▸ **Visual geometry question entries**

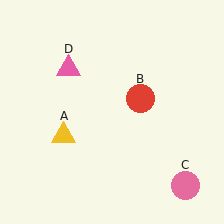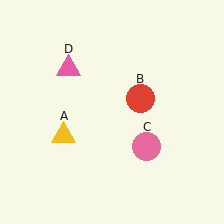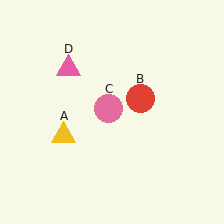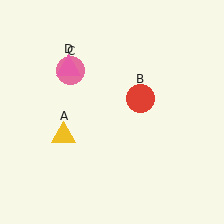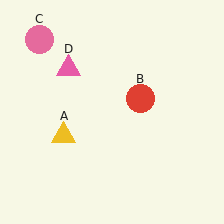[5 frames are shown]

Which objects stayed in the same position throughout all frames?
Yellow triangle (object A) and red circle (object B) and pink triangle (object D) remained stationary.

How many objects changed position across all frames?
1 object changed position: pink circle (object C).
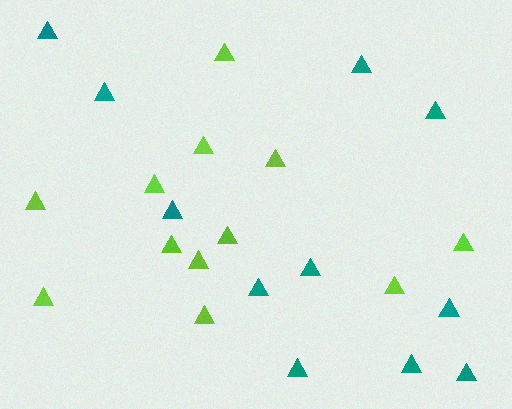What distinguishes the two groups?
There are 2 groups: one group of teal triangles (11) and one group of lime triangles (12).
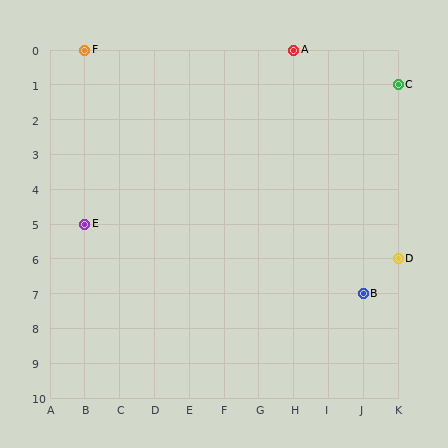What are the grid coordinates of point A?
Point A is at grid coordinates (H, 0).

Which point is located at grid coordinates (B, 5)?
Point E is at (B, 5).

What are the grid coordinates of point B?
Point B is at grid coordinates (J, 7).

▸ **Requirements**
Copy all the lines of data exactly as they appear, dropping any images.

▸ **Problem solution**
[5 frames are shown]

Which objects stayed in the same position throughout all frames?
Yellow triangle (object A) and red circle (object B) and pink triangle (object D) remained stationary.

How many objects changed position across all frames?
1 object changed position: pink circle (object C).
What distinguishes the two groups?
There are 2 groups: one group of teal triangles (11) and one group of lime triangles (12).
What are the grid coordinates of point A?
Point A is at grid coordinates (H, 0).

Which point is located at grid coordinates (B, 5)?
Point E is at (B, 5).

What are the grid coordinates of point B?
Point B is at grid coordinates (J, 7).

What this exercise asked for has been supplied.